Transcribe the whole listing below without changing a word, but leave out every image.

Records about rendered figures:
::::::

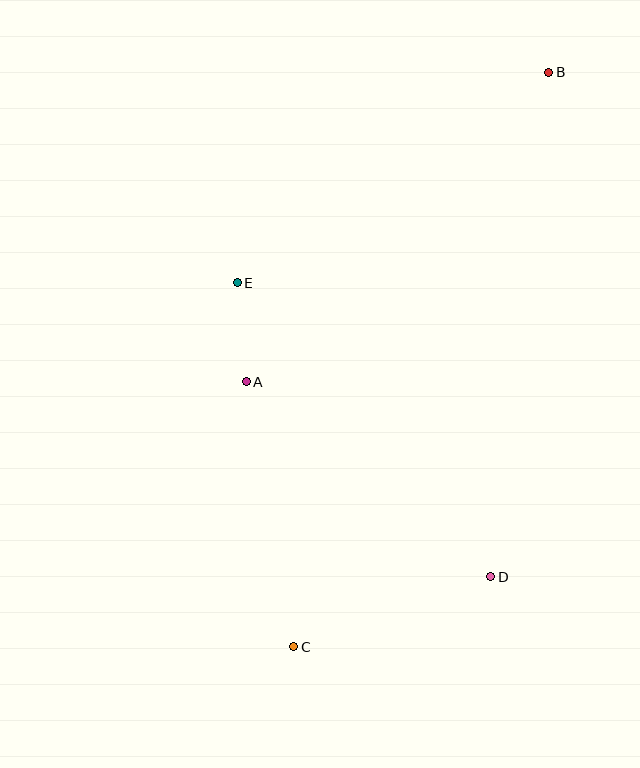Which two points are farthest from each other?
Points B and C are farthest from each other.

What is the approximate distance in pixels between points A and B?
The distance between A and B is approximately 433 pixels.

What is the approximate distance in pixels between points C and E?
The distance between C and E is approximately 368 pixels.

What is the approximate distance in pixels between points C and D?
The distance between C and D is approximately 209 pixels.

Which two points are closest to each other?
Points A and E are closest to each other.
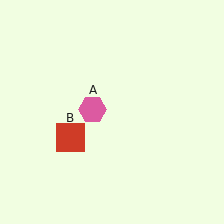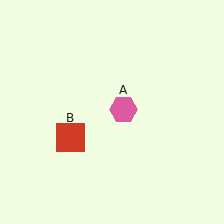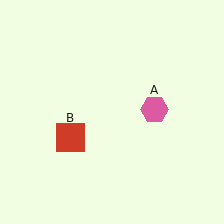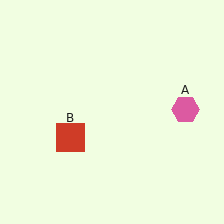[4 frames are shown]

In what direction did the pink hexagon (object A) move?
The pink hexagon (object A) moved right.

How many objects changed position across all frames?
1 object changed position: pink hexagon (object A).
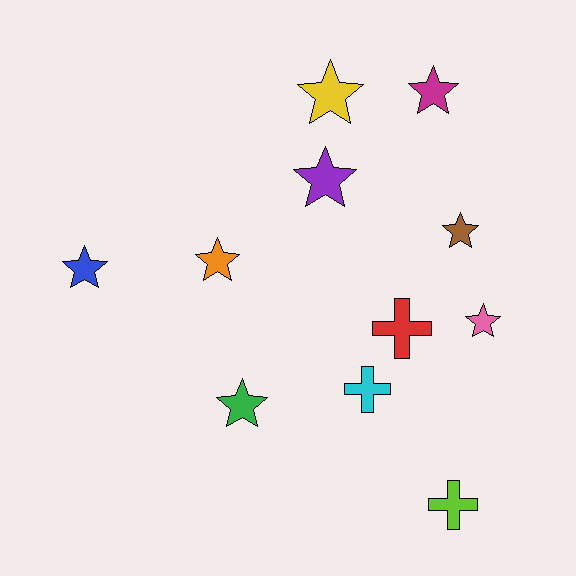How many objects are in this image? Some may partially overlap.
There are 11 objects.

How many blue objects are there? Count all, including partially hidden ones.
There is 1 blue object.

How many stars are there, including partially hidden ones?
There are 8 stars.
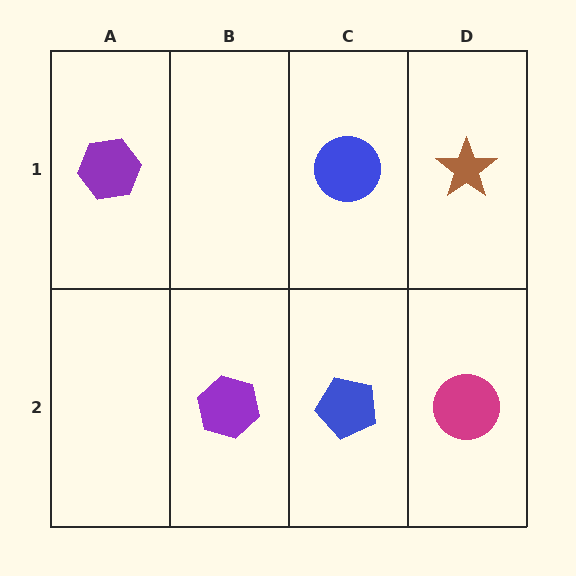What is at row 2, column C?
A blue pentagon.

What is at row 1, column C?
A blue circle.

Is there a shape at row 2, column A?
No, that cell is empty.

::::::

Solution below:
Which two points are farthest from each other?
Points B and C are farthest from each other.

What is the approximate distance in pixels between points A and B?
The distance between A and B is approximately 433 pixels.

What is the approximate distance in pixels between points C and E?
The distance between C and E is approximately 368 pixels.

What is the approximate distance in pixels between points C and D?
The distance between C and D is approximately 209 pixels.

Which two points are closest to each other?
Points A and E are closest to each other.
[4 frames are shown]

In what direction did the pink hexagon (object A) move?
The pink hexagon (object A) moved right.

How many objects changed position across all frames?
1 object changed position: pink hexagon (object A).
How many objects are in this image? Some may partially overlap.
There are 11 objects.

How many blue objects are there? Count all, including partially hidden ones.
There is 1 blue object.

How many stars are there, including partially hidden ones?
There are 8 stars.
What is at row 2, column C?
A blue pentagon.

What is at row 1, column C?
A blue circle.

Is there a shape at row 2, column A?
No, that cell is empty.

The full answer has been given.